_REQUIREMENT_:
The lines to be extracted begin at the line containing "What changed about the pink diamond (E)?" and end at the last line of the data below; copy them exactly and leave out the pictures.

★ ★ ★ ★ ★ ★ ★

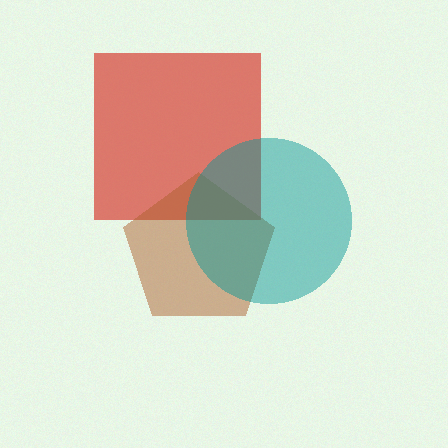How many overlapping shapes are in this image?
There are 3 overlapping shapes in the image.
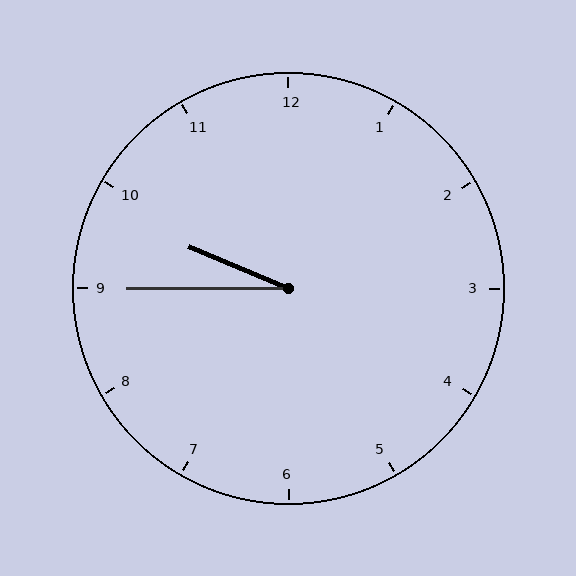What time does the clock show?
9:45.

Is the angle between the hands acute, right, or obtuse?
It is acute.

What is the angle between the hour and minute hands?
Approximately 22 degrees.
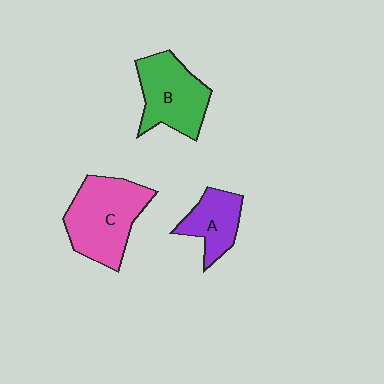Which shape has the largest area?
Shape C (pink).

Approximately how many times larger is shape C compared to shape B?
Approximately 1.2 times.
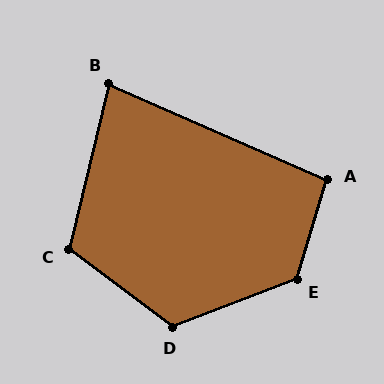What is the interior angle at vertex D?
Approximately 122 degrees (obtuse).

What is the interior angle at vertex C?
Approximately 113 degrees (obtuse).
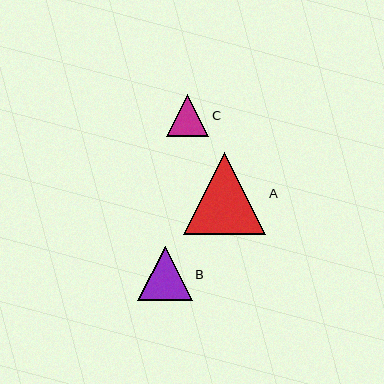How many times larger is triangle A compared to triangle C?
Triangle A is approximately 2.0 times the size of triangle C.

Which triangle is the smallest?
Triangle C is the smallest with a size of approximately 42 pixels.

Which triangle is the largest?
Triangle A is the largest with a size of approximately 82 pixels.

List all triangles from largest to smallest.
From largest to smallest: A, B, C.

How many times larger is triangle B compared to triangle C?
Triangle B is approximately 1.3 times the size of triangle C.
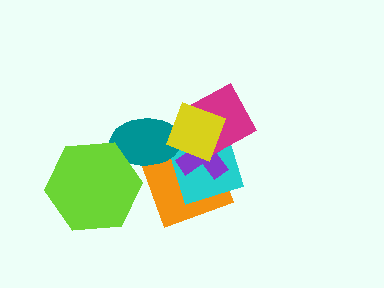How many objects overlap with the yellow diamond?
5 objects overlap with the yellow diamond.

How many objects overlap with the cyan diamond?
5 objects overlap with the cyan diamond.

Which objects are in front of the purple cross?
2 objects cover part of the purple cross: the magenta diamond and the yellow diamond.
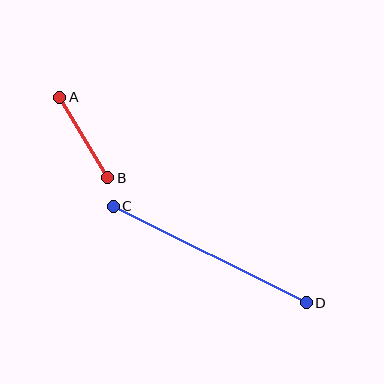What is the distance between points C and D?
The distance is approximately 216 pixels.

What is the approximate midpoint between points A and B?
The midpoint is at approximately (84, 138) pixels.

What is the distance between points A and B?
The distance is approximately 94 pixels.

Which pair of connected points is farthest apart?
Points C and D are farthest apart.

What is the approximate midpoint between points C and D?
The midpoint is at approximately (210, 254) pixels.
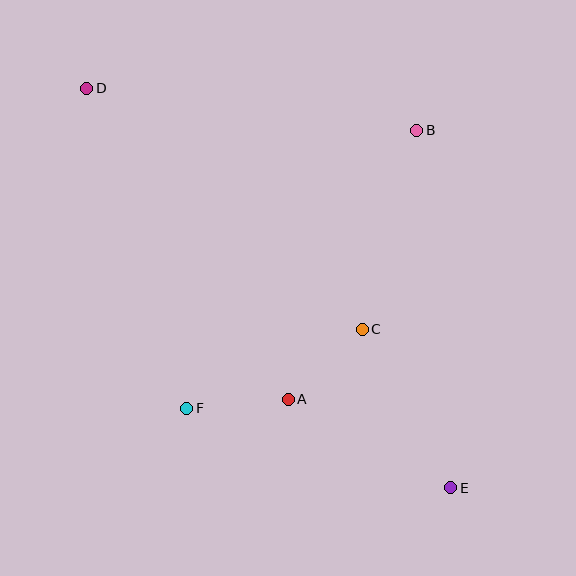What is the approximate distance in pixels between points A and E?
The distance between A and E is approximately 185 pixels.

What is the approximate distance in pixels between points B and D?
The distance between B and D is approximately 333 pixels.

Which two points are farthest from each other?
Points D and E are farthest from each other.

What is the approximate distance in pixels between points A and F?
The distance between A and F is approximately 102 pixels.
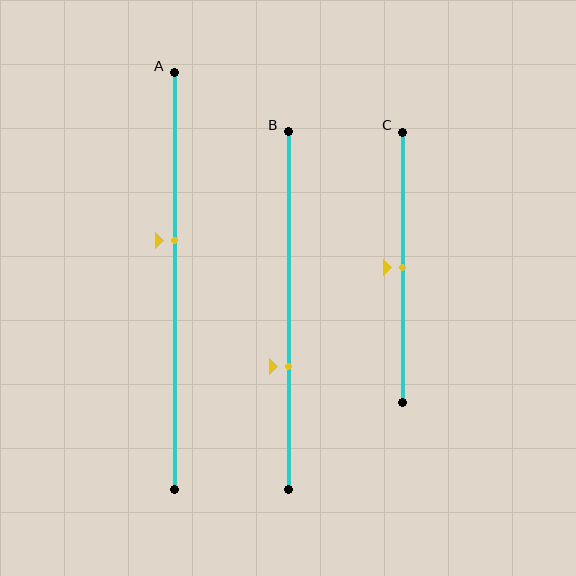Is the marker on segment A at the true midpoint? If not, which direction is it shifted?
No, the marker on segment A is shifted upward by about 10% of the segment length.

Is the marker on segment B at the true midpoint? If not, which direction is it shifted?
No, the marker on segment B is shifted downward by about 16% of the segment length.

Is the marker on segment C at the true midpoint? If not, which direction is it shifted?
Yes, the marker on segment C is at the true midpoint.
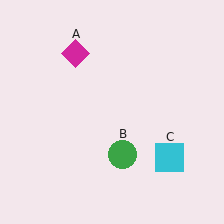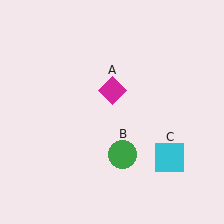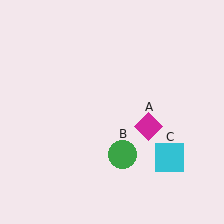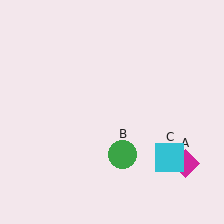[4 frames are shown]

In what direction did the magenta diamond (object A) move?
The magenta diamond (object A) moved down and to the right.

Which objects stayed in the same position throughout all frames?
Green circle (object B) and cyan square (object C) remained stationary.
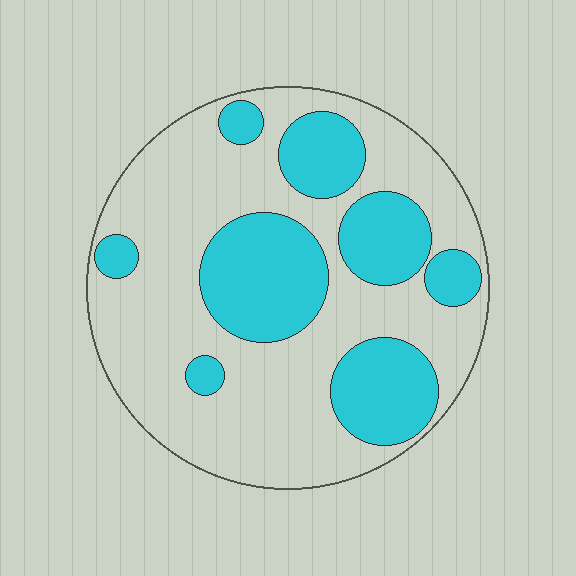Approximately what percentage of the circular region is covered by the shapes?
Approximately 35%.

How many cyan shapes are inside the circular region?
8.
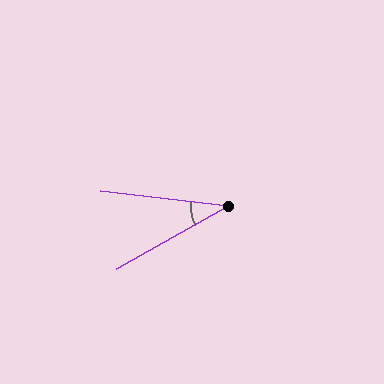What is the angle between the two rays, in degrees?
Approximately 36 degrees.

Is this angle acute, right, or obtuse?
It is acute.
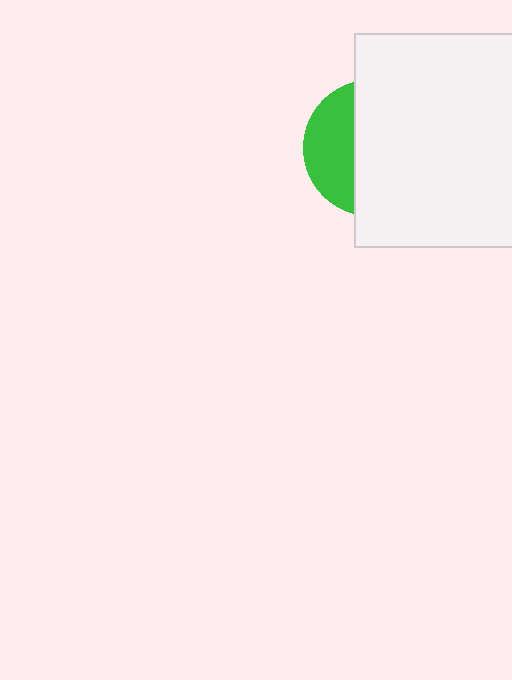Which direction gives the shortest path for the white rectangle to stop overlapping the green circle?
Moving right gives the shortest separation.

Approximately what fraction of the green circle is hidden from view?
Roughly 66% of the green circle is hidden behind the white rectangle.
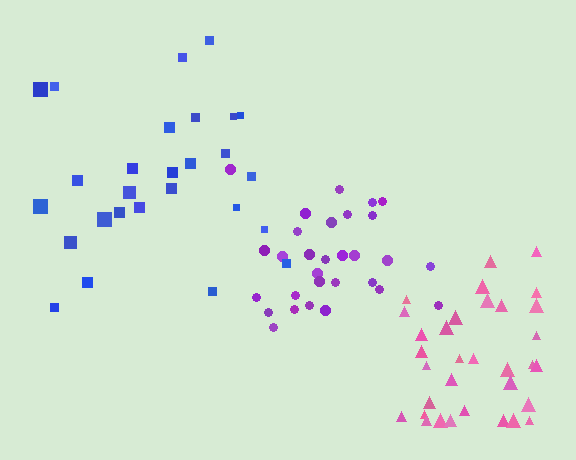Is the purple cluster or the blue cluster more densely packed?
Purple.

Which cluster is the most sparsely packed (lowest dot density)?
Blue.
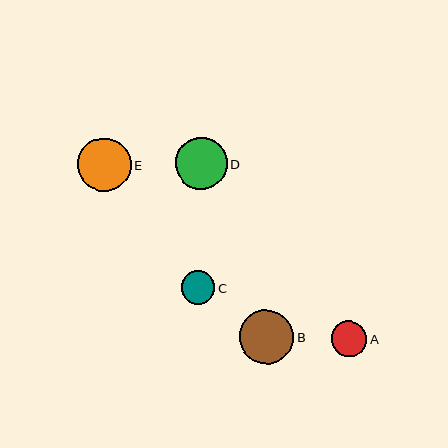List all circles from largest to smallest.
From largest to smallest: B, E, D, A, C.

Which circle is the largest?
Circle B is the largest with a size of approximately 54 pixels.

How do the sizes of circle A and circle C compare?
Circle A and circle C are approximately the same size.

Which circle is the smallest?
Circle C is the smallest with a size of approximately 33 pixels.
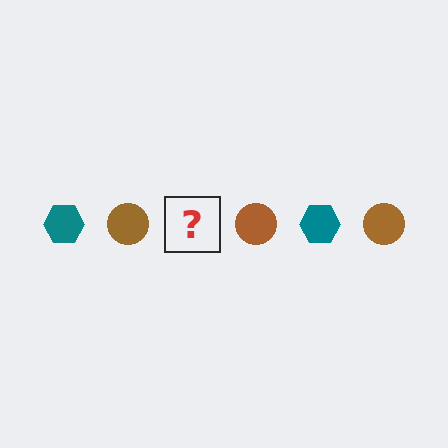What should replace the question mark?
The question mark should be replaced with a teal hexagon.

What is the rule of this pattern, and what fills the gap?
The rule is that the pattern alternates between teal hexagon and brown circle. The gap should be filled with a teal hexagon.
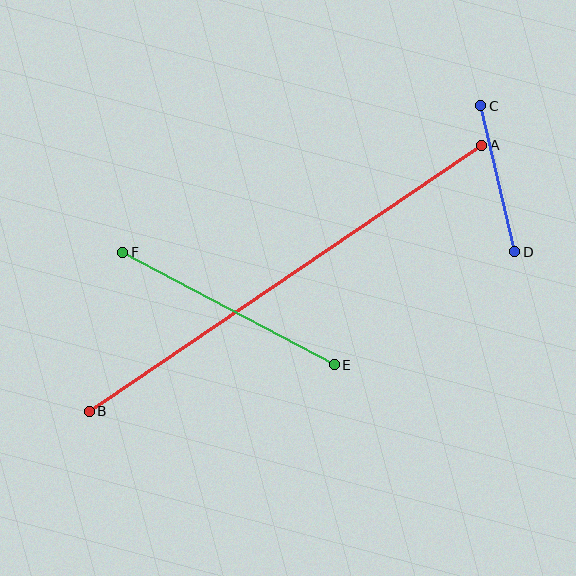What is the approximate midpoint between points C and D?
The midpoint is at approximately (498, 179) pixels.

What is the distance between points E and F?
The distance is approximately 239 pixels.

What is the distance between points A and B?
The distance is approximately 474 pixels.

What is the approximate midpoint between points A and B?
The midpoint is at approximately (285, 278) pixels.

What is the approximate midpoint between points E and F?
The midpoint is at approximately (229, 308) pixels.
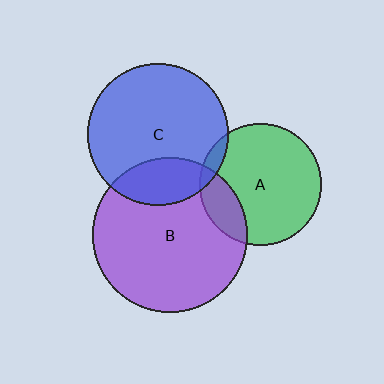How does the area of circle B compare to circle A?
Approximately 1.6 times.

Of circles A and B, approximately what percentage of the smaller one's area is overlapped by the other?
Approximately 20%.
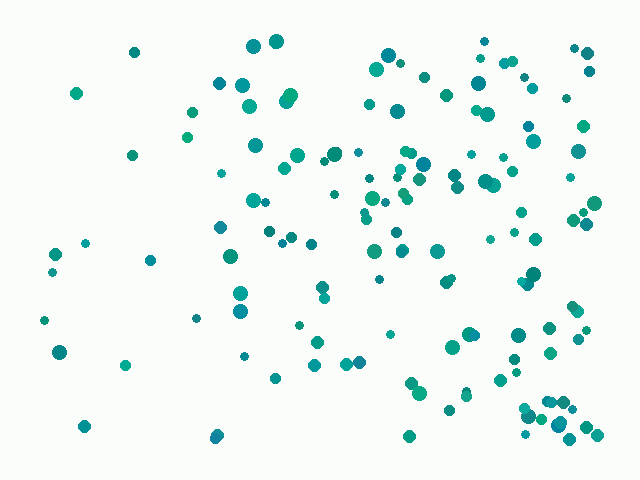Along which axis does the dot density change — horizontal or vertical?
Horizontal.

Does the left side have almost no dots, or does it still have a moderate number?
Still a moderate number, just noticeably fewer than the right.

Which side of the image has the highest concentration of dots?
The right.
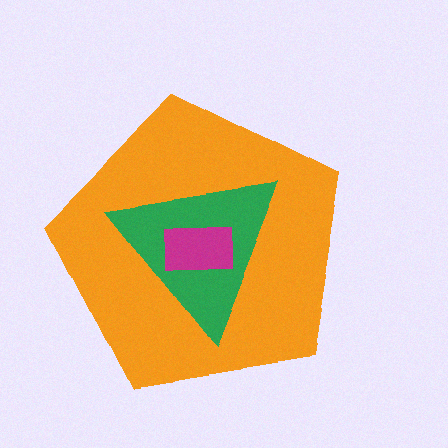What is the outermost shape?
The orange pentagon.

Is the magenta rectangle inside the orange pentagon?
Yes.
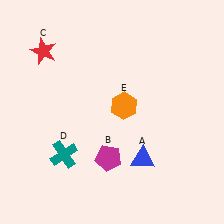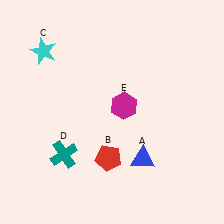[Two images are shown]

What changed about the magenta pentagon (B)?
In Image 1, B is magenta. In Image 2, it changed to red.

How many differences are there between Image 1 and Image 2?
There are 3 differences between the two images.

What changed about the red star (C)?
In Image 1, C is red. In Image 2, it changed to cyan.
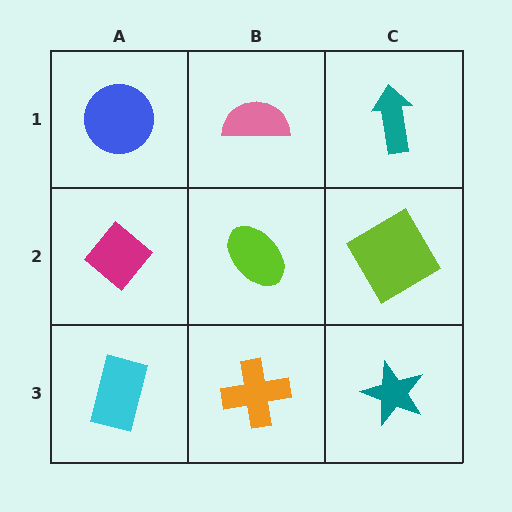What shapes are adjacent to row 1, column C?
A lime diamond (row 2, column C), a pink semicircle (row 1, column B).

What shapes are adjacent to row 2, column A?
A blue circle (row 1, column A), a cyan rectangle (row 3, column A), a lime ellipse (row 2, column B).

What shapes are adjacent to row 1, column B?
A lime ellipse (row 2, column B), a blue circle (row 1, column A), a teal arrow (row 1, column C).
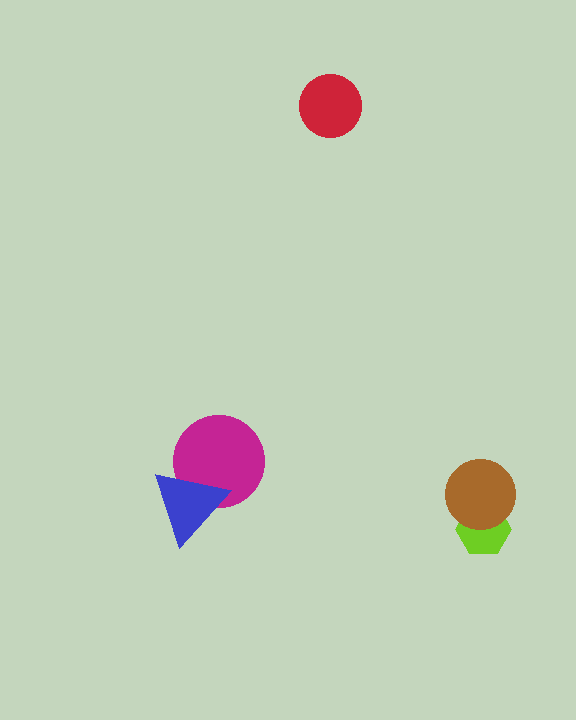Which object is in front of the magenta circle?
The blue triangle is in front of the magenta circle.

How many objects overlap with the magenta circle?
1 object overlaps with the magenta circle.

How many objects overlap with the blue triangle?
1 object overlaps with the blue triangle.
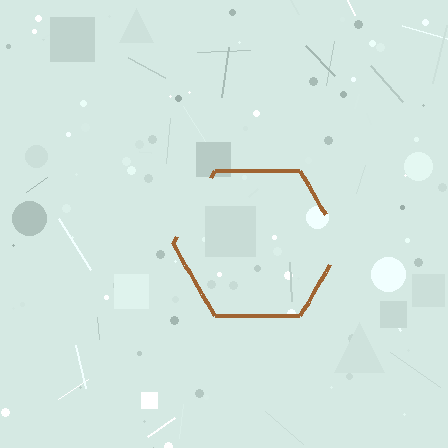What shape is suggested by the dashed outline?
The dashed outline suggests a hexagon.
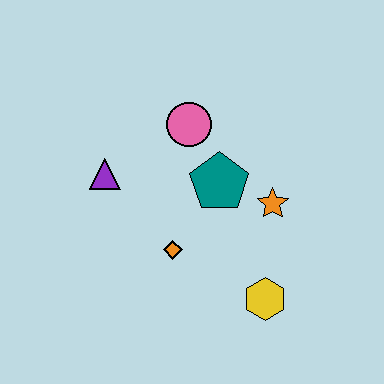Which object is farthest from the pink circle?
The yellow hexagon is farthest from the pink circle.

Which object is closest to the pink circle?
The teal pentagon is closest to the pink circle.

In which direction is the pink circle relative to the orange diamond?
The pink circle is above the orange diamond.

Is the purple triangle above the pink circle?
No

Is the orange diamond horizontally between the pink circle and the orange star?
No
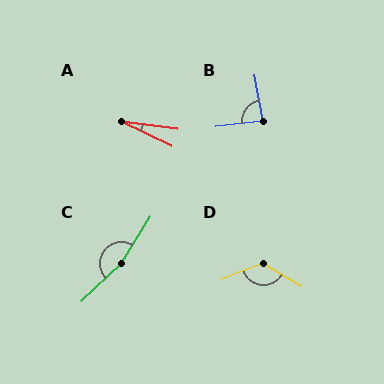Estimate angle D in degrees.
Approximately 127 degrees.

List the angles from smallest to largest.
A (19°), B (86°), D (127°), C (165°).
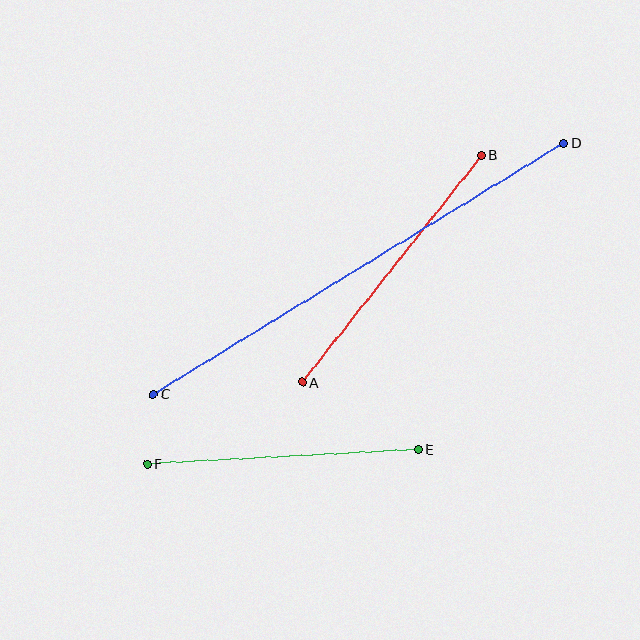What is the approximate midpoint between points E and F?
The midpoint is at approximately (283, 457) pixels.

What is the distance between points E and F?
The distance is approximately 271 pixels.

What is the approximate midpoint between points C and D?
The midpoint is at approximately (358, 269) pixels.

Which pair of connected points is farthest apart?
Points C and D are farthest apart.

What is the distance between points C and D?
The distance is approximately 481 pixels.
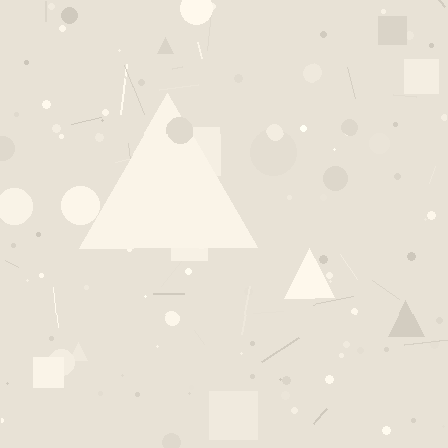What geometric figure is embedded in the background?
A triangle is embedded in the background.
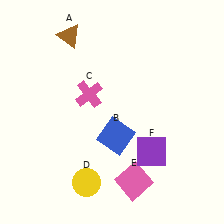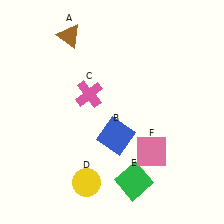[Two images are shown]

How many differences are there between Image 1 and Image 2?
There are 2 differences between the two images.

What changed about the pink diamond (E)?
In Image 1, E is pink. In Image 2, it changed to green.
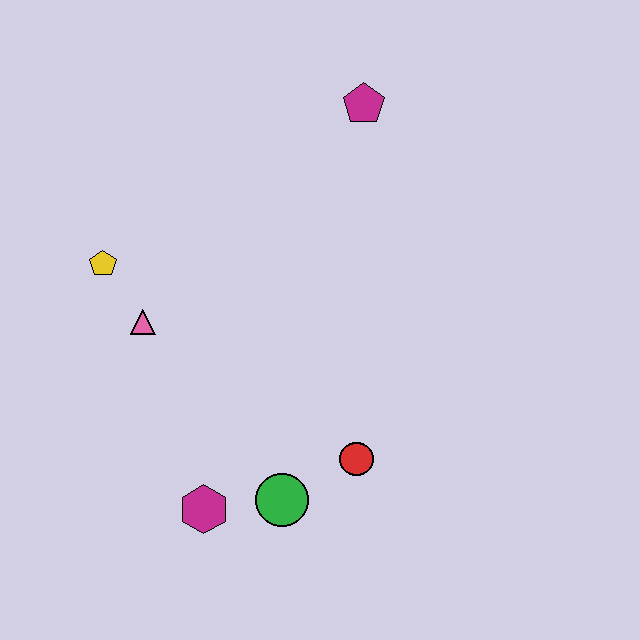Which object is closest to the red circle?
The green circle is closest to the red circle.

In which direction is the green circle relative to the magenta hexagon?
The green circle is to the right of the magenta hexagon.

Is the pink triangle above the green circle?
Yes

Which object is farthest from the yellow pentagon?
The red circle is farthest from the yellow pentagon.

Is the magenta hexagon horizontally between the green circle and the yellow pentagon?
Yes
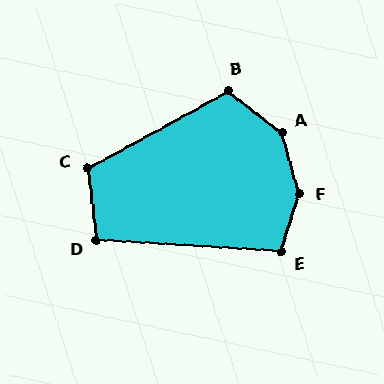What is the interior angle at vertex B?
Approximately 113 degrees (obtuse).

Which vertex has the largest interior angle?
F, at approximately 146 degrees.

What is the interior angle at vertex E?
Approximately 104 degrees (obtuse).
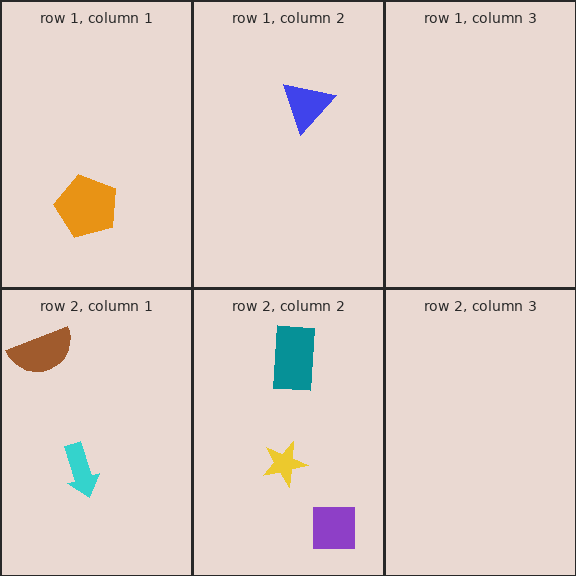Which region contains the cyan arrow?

★ ★ ★ ★ ★ ★ ★

_RESPONSE TO THE EXERCISE_:
What changed about the pink diamond (E)?
In Image 1, E is pink. In Image 2, it changed to green.
Which object is closest to the red circle?
The green circle is closest to the red circle.

In which direction is the green circle relative to the magenta hexagon?
The green circle is to the right of the magenta hexagon.

Is the pink triangle above the green circle?
Yes

Which object is farthest from the yellow pentagon?
The red circle is farthest from the yellow pentagon.

Is the magenta hexagon horizontally between the green circle and the yellow pentagon?
Yes
What is the interior angle at vertex B?
Approximately 113 degrees (obtuse).

Which vertex has the largest interior angle?
F, at approximately 146 degrees.

What is the interior angle at vertex E?
Approximately 104 degrees (obtuse).
Which region contains the cyan arrow?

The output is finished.